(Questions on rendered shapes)
━━━
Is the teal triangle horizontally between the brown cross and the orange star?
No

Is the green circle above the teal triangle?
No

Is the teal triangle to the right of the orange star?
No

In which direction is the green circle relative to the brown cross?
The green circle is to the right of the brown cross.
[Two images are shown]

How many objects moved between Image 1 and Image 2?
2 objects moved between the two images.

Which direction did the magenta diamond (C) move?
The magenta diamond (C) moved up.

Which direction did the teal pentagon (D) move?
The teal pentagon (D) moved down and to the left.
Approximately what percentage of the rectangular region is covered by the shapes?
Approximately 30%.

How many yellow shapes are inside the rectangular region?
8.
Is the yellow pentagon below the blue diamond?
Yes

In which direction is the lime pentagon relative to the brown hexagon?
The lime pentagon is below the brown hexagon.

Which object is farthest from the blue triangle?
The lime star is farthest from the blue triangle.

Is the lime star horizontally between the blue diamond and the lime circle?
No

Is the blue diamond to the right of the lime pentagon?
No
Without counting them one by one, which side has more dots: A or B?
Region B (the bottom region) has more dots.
━━━
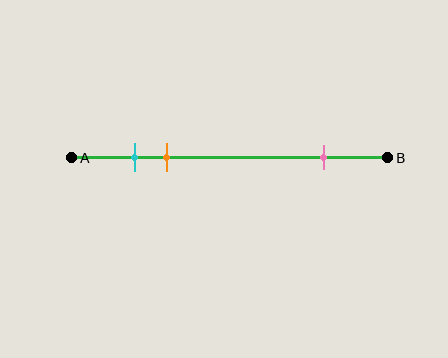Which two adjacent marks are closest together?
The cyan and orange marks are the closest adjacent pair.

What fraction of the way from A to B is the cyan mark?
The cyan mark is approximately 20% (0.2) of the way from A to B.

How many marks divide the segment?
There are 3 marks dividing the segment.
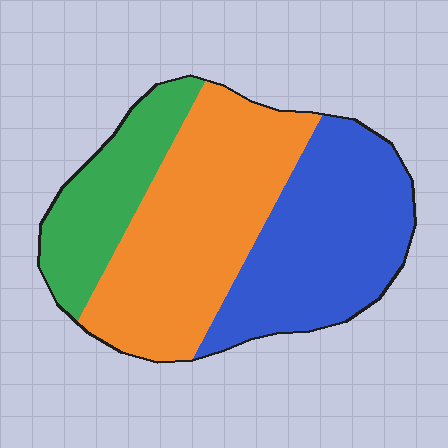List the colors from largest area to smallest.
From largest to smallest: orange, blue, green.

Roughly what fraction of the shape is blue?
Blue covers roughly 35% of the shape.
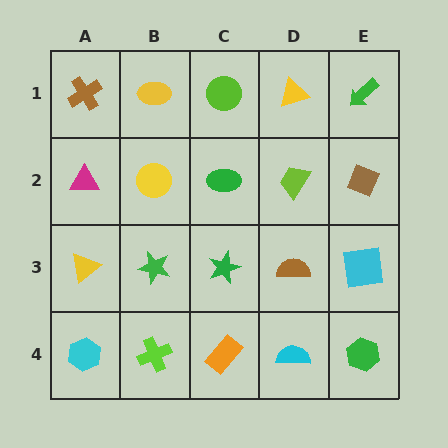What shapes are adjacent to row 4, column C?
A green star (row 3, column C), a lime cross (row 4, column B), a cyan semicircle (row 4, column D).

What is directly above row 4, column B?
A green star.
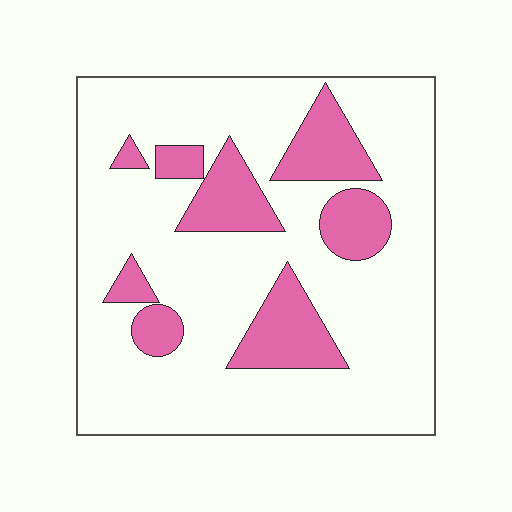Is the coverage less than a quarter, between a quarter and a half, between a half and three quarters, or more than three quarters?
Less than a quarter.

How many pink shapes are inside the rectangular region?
━━━
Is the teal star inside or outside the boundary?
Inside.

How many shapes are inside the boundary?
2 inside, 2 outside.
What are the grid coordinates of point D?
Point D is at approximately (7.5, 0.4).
━━━
Give again only the lines from the one bearing "Is the teal triangle horizontally" through the one bearing "[Two images are shown]", exactly as they stand.

● **Answer in full**:
Is the teal triangle horizontally between the brown cross and the orange star?
No

Is the green circle above the teal triangle?
No

Is the teal triangle to the right of the orange star?
No

In which direction is the green circle relative to the brown cross?
The green circle is to the right of the brown cross.
[Two images are shown]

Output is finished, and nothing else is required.